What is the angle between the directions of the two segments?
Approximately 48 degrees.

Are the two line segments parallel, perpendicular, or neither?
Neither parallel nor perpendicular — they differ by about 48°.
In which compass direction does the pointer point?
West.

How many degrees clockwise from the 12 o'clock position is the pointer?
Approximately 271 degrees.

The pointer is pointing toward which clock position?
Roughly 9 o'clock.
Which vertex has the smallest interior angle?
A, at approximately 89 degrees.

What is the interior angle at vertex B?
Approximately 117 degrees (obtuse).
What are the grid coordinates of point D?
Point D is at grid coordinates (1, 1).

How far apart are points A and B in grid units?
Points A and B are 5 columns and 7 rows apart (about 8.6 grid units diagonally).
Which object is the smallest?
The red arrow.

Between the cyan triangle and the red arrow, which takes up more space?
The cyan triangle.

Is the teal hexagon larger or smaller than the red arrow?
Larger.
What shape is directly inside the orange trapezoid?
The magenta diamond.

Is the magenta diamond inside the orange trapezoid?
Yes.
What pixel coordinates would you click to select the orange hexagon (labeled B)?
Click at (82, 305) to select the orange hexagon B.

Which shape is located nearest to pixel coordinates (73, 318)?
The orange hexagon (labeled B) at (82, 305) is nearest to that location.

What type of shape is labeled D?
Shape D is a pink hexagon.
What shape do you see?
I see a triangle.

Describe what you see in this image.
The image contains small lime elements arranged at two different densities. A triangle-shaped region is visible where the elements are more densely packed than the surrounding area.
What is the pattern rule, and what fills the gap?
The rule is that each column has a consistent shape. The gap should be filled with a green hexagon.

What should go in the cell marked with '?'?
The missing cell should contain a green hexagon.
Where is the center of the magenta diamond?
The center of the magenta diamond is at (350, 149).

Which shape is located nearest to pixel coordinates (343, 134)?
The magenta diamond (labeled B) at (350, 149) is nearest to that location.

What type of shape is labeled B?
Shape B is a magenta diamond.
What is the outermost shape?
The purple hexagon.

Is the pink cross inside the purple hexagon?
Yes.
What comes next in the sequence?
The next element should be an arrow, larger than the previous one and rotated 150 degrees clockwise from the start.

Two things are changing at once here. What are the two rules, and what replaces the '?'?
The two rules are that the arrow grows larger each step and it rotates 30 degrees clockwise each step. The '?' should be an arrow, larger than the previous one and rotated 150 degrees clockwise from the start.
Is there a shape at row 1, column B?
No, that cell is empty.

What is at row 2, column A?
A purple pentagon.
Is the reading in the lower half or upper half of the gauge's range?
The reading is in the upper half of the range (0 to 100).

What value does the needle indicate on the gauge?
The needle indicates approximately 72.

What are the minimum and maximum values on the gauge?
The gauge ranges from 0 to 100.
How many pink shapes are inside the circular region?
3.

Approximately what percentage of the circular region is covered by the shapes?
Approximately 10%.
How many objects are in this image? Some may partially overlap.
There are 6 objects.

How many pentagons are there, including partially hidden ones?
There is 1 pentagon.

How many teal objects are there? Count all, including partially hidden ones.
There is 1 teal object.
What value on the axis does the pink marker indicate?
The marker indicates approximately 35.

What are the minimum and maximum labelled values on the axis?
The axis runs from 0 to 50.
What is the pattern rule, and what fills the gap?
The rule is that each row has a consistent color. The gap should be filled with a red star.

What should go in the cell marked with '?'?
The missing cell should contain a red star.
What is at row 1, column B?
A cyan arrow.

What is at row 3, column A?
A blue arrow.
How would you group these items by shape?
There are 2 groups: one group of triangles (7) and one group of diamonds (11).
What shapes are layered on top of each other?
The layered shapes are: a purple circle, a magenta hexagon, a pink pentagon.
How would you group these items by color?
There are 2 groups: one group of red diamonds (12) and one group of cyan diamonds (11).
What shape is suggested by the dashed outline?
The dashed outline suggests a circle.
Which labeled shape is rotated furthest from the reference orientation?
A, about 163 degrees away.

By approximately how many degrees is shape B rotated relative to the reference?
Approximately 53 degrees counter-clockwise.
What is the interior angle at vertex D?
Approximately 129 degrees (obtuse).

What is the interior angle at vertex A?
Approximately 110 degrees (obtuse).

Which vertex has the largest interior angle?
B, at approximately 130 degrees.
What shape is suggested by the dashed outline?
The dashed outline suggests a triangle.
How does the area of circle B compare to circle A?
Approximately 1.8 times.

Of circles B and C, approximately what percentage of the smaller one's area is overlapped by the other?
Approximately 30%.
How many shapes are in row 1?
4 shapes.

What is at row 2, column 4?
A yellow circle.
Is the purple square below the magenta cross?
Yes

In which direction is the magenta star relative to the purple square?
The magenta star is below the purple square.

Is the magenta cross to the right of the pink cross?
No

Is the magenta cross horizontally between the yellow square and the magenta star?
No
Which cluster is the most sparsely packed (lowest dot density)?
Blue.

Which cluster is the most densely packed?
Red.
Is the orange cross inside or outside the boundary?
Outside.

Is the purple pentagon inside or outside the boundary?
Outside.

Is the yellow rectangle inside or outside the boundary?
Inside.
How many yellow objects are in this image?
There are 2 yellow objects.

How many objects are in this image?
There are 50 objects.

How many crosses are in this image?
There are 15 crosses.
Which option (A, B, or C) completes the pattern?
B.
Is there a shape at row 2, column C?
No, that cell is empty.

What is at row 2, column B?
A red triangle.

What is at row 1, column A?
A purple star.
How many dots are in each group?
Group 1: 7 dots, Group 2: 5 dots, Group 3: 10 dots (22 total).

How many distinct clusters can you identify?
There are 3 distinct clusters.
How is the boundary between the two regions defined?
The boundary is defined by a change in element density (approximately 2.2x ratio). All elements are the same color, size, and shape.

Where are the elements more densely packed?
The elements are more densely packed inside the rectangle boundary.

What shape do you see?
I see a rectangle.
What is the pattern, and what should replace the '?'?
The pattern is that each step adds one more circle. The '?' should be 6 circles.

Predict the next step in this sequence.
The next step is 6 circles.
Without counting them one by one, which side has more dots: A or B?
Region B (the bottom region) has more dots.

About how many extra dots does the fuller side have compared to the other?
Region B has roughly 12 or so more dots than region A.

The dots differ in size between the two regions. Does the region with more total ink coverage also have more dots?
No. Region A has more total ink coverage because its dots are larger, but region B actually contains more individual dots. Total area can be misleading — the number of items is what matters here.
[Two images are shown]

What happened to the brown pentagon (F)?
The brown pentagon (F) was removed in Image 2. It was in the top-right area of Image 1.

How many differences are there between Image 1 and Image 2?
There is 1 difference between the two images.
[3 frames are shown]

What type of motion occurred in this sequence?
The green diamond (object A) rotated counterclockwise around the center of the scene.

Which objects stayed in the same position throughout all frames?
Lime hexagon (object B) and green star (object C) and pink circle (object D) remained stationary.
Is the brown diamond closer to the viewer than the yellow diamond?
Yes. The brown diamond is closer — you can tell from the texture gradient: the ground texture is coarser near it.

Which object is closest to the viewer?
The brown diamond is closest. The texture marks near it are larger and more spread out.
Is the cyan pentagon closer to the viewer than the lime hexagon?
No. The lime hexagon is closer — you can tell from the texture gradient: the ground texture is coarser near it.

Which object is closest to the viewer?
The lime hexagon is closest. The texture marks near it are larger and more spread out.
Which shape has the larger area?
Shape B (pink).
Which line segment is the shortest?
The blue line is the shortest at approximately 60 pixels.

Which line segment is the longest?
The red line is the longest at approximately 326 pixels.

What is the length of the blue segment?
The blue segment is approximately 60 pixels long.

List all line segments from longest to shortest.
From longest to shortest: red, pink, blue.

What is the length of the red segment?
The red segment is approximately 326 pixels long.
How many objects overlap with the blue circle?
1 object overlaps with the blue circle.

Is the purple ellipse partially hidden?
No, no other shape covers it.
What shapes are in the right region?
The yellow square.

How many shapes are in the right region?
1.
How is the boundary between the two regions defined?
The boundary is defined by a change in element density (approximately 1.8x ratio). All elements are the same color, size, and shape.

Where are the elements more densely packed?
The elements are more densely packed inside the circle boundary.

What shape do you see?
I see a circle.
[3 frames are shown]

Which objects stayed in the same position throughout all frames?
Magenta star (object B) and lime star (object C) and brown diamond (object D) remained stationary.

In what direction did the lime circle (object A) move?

******************************

**WHAT THE TASK ASKS**.
Return the lines beginning at the one that contains "Is the brown" and continuing through the last line of the data, exactly as they stand and without any others.

**TASK RESULT**.
Is the brown diamond closer to the viewer than the yellow diamond?
Yes. The brown diamond is closer — you can tell from the texture gradient: the ground texture is coarser near it.

Which object is closest to the viewer?
The brown diamond is closest. The texture marks near it are larger and more spread out.
Is the cyan pentagon closer to the viewer than the lime hexagon?
No. The lime hexagon is closer — you can tell from the texture gradient: the ground texture is coarser near it.

Which object is closest to the viewer?
The lime hexagon is closest. The texture marks near it are larger and more spread out.
Which shape has the larger area?
Shape B (pink).
Which line segment is the shortest?
The blue line is the shortest at approximately 60 pixels.

Which line segment is the longest?
The red line is the longest at approximately 326 pixels.

What is the length of the blue segment?
The blue segment is approximately 60 pixels long.

List all line segments from longest to shortest.
From longest to shortest: red, pink, blue.

What is the length of the red segment?
The red segment is approximately 326 pixels long.
How many objects overlap with the blue circle?
1 object overlaps with the blue circle.

Is the purple ellipse partially hidden?
No, no other shape covers it.
What shapes are in the right region?
The yellow square.

How many shapes are in the right region?
1.
How is the boundary between the two regions defined?
The boundary is defined by a change in element density (approximately 1.8x ratio). All elements are the same color, size, and shape.

Where are the elements more densely packed?
The elements are more densely packed inside the circle boundary.

What shape do you see?
I see a circle.
[3 frames are shown]

Which objects stayed in the same position throughout all frames?
Magenta star (object B) and lime star (object C) and brown diamond (object D) remained stationary.

In what direction did the lime circle (object A) move?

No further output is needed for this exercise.